Entries »
◆ ◆ ◆

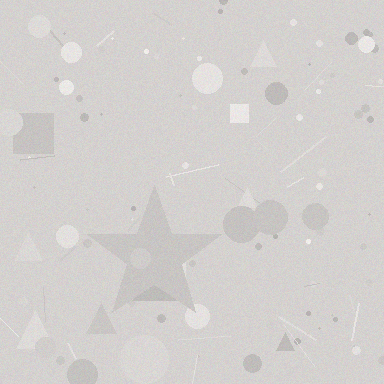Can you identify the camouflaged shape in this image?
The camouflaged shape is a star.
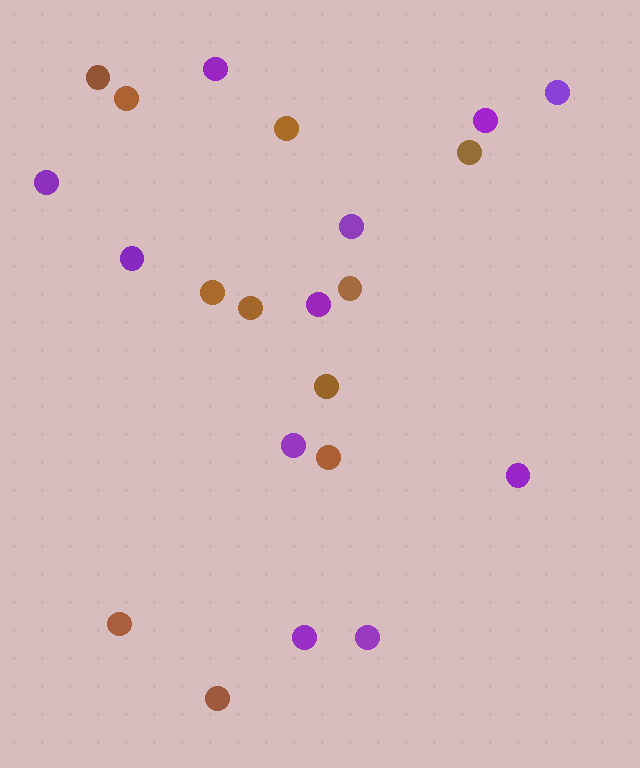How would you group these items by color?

◆ ◆ ◆

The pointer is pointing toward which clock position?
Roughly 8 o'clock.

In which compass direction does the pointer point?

◆ ◆ ◆

Exercise objective » Look above for the line with "Can you identify" and the line with "How would you group these items by color?", then copy exactly the lines from the first through the second, both kept, with no pictures.

Answer in full »
Can you identify the camouflaged shape in this image?
The camouflaged shape is a star.
How would you group these items by color?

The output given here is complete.